- EXERCISE INPUT
——

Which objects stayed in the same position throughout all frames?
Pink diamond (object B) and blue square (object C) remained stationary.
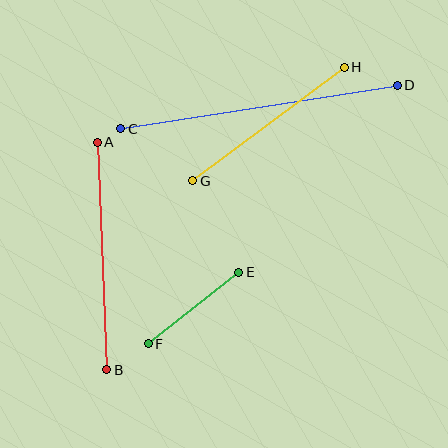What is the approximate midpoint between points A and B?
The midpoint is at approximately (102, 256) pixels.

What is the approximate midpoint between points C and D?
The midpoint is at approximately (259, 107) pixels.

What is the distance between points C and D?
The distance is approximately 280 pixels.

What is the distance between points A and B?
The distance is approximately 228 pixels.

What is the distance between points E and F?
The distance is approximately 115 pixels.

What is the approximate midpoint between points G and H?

——

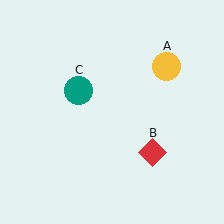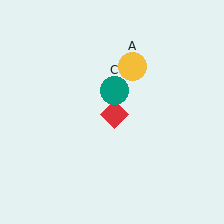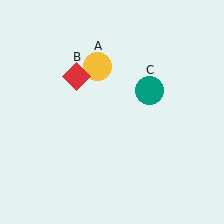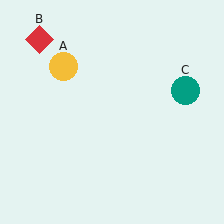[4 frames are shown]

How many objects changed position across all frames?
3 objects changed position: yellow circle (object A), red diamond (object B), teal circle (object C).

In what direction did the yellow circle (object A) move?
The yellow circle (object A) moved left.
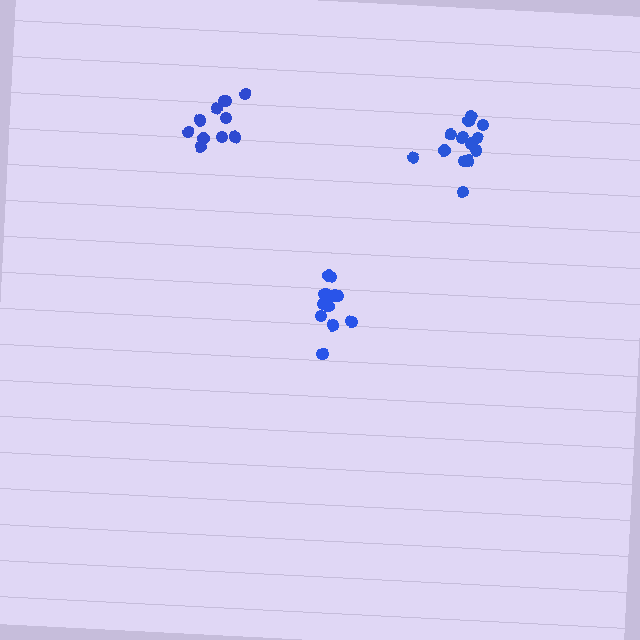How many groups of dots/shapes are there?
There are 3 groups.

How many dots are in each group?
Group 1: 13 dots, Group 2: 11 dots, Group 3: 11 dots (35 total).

——

- TASK TO CARRY OUT
The first line to be transcribed is the one containing "What is the distance between points E and F?", and the last is the one containing "What is the approximate midpoint between points G". Transcribe exactly those lines and nothing else.

- WRITTEN REPLY
What is the distance between points E and F?
The distance is approximately 115 pixels.

What is the approximate midpoint between points G and H?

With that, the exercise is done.